### Challenge
Repeat exactly the lines below, from the line containing "What is the" through the last line, both included. Leave out any pictures.

++++ Records for the task ++++

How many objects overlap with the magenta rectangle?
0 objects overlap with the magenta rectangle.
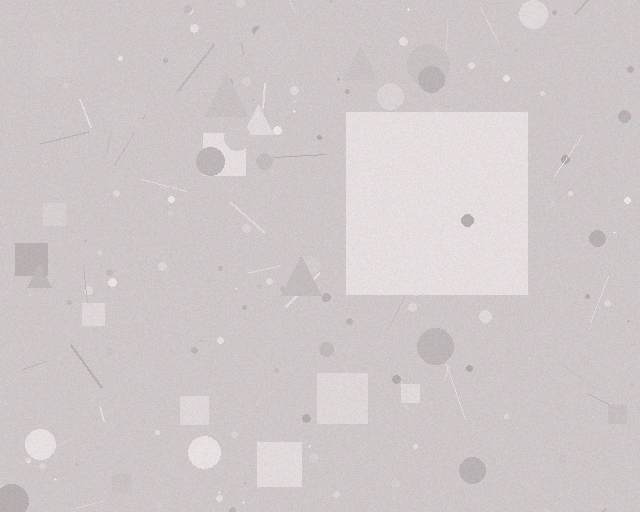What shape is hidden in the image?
A square is hidden in the image.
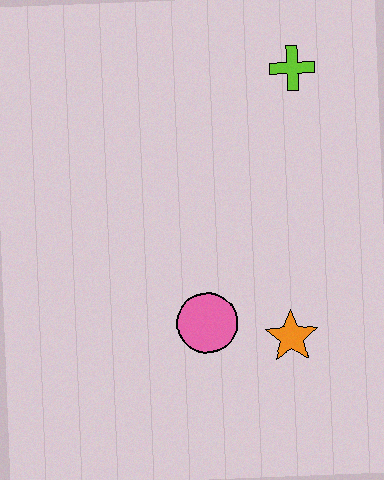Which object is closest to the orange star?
The pink circle is closest to the orange star.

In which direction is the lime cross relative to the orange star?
The lime cross is above the orange star.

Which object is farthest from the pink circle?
The lime cross is farthest from the pink circle.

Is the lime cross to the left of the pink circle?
No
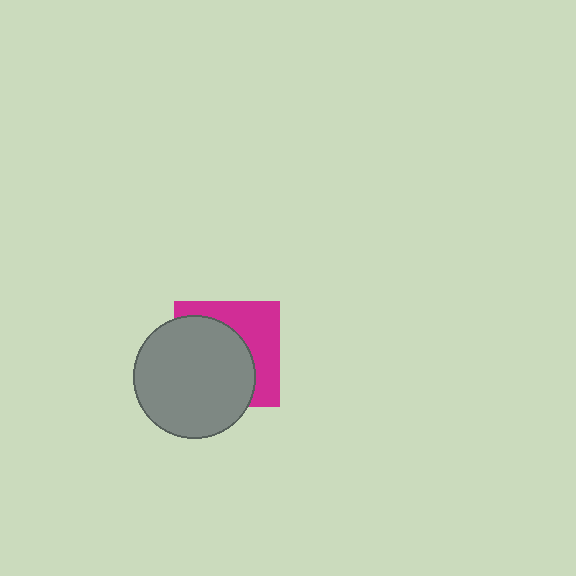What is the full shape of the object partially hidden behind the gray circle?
The partially hidden object is a magenta square.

++++

### Task response
What is the full shape of the object partially hidden behind the gray circle?
The partially hidden object is a magenta square.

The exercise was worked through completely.